Task details. In the records below, locate the line containing "How many purple", then output that line and all later lines exactly, through the last one.

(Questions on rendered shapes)

- - -

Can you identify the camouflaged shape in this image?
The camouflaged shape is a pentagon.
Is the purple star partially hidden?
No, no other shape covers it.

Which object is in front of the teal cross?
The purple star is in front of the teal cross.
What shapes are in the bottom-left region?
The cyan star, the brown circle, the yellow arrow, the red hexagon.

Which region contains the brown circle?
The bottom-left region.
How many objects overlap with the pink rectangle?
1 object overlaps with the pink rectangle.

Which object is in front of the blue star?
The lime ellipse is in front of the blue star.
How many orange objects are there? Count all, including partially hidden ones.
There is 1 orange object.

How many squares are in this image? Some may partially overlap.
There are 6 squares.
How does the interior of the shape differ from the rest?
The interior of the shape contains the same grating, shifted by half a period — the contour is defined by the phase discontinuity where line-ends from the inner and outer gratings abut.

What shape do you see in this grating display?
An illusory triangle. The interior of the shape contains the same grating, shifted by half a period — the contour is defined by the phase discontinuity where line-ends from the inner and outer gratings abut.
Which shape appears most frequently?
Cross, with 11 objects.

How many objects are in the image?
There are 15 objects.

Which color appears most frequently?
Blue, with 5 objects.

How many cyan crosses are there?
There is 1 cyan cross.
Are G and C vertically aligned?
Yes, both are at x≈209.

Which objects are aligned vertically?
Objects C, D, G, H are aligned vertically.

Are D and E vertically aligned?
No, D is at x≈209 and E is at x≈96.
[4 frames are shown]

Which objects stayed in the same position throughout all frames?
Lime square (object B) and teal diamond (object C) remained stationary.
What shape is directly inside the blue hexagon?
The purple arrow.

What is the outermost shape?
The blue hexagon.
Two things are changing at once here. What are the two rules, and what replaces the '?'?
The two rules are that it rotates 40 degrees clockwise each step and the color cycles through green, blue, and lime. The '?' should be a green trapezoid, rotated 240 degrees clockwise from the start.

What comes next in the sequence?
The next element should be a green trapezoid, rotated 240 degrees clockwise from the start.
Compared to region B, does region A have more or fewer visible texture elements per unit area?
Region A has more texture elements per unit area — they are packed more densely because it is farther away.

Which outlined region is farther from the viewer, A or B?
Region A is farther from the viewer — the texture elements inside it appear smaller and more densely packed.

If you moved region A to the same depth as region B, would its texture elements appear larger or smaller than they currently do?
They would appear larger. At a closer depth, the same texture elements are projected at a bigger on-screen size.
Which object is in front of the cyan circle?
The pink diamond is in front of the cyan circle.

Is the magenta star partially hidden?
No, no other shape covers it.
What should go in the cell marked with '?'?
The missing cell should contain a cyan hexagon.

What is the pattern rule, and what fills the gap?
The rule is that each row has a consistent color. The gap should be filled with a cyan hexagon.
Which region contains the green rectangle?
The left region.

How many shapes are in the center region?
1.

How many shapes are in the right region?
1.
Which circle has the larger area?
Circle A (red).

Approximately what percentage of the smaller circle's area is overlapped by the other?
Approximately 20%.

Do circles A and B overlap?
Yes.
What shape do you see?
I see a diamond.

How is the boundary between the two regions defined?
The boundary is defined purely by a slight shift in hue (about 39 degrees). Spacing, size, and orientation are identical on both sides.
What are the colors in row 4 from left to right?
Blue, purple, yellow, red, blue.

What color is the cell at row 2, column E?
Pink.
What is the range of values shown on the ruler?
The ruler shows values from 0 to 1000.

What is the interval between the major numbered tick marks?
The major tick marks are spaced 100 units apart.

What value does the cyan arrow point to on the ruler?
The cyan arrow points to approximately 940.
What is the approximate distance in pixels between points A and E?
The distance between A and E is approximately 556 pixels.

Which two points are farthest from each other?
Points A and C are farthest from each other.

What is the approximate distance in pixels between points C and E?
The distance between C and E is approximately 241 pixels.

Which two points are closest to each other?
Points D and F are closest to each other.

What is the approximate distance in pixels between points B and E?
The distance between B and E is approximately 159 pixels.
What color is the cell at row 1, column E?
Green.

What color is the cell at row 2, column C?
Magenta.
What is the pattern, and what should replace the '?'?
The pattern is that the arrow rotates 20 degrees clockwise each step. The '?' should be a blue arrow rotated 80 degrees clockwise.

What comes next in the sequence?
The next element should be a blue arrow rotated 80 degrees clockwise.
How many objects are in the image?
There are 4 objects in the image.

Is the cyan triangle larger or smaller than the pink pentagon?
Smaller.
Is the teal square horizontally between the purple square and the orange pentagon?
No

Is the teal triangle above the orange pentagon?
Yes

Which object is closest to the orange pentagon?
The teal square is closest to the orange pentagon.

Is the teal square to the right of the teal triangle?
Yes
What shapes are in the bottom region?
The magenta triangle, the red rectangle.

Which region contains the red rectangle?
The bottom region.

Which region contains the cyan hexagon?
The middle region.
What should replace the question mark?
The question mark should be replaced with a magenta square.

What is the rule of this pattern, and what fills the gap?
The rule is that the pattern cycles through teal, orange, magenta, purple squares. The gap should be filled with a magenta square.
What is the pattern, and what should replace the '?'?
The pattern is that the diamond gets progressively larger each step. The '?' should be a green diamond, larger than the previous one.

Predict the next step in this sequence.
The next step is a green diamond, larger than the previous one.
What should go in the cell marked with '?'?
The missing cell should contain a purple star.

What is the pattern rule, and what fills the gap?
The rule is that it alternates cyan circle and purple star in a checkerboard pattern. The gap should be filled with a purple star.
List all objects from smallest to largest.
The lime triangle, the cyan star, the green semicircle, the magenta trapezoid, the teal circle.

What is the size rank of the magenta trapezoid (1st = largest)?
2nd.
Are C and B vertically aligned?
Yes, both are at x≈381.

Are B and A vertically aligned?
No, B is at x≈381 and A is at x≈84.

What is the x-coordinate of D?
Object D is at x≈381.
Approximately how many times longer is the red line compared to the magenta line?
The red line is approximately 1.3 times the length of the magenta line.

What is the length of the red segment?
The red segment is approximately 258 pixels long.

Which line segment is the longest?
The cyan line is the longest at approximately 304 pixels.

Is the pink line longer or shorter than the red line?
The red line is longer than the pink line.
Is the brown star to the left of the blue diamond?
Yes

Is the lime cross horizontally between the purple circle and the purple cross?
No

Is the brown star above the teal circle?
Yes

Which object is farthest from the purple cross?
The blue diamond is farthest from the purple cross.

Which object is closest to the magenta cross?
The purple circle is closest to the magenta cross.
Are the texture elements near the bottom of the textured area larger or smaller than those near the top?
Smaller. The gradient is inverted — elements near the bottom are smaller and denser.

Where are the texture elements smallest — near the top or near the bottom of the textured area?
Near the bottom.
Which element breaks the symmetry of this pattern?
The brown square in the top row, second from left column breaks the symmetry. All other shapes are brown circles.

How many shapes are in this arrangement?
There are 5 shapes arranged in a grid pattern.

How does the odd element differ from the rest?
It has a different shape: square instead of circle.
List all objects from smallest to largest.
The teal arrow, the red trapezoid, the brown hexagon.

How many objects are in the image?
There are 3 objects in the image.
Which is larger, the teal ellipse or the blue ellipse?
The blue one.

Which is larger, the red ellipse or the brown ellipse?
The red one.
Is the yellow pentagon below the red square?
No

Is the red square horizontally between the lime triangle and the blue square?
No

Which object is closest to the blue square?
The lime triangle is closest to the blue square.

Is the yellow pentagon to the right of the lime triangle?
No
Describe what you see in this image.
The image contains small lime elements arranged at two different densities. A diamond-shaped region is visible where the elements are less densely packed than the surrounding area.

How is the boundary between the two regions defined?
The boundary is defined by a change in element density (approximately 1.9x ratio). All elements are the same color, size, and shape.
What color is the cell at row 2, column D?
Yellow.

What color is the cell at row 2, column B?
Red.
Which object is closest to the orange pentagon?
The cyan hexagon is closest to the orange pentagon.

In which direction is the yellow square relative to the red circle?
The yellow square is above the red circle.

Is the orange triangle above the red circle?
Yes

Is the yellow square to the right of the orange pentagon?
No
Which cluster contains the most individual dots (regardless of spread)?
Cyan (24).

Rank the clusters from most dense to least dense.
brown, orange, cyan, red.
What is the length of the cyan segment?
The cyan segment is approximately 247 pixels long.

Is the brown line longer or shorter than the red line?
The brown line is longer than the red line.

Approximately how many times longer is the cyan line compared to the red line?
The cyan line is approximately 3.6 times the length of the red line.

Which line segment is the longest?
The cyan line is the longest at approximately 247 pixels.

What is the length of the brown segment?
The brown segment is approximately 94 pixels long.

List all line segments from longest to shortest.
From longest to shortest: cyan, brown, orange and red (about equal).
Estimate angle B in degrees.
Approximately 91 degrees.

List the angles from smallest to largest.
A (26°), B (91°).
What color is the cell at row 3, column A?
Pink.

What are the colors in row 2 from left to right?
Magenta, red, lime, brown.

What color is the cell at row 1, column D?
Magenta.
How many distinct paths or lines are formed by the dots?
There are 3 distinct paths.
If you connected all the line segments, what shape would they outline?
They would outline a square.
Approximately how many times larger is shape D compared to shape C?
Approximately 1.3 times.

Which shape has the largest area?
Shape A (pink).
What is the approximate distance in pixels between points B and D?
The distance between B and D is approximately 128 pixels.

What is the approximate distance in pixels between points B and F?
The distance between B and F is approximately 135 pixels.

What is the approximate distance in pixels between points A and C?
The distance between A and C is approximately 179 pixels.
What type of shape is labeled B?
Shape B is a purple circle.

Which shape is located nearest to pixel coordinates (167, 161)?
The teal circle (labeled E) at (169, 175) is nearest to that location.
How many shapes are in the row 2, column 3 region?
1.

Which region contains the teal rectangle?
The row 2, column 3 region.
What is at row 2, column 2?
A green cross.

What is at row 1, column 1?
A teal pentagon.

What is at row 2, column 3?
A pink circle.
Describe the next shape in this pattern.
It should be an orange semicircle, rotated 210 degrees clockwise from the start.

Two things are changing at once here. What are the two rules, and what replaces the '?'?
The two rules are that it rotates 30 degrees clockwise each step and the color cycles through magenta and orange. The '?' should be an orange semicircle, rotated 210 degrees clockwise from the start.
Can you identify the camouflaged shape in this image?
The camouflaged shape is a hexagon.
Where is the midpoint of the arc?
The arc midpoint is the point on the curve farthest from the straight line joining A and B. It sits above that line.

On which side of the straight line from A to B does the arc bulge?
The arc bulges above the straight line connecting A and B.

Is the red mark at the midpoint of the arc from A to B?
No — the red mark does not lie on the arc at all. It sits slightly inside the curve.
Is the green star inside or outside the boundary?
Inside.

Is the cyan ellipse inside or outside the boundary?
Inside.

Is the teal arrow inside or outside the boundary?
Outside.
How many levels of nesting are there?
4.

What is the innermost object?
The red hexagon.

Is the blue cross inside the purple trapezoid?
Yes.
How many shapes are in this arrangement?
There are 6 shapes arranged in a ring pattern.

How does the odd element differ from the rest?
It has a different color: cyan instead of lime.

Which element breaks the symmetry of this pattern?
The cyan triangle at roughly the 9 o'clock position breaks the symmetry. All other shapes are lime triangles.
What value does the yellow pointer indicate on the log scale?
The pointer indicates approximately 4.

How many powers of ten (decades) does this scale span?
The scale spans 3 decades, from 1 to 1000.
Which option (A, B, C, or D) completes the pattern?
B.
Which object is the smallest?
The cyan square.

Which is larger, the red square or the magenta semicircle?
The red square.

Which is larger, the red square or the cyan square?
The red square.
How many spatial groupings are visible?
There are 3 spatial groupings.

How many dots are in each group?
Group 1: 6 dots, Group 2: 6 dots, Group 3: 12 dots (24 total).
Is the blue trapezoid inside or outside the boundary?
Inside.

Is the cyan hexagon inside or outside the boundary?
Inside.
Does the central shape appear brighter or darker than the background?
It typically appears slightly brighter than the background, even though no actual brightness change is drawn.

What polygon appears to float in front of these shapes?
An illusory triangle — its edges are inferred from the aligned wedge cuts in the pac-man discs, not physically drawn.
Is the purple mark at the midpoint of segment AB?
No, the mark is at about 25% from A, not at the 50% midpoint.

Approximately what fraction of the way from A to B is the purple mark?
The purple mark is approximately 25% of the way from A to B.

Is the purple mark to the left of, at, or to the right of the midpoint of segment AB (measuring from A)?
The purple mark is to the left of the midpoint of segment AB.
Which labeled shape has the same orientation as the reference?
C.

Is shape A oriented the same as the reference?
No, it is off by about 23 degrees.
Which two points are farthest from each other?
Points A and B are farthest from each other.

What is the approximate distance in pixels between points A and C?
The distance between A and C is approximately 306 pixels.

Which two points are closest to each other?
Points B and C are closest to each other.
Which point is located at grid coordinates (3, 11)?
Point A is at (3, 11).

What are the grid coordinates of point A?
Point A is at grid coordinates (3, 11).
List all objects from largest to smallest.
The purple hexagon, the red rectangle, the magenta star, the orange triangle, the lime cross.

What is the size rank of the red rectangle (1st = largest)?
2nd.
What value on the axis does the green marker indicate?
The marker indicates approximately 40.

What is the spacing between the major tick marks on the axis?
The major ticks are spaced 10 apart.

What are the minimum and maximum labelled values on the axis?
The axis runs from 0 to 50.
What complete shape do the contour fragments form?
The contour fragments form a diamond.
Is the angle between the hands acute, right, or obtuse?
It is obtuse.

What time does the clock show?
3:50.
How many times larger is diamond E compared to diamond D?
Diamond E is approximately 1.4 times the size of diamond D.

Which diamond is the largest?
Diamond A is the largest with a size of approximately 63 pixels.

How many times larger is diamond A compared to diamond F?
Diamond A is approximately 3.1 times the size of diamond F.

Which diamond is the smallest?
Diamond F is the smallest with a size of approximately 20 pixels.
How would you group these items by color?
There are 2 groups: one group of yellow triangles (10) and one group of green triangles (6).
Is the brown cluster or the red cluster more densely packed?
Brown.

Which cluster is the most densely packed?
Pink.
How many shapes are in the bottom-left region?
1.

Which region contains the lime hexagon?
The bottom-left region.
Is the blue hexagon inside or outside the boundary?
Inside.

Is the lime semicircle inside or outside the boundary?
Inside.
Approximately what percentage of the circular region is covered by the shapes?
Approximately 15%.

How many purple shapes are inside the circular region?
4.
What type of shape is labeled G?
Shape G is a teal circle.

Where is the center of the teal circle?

- - -

Exercise result.
How many purple shapes are inside the circular region?
4.
What type of shape is labeled G?
Shape G is a teal circle.

Where is the center of the teal circle?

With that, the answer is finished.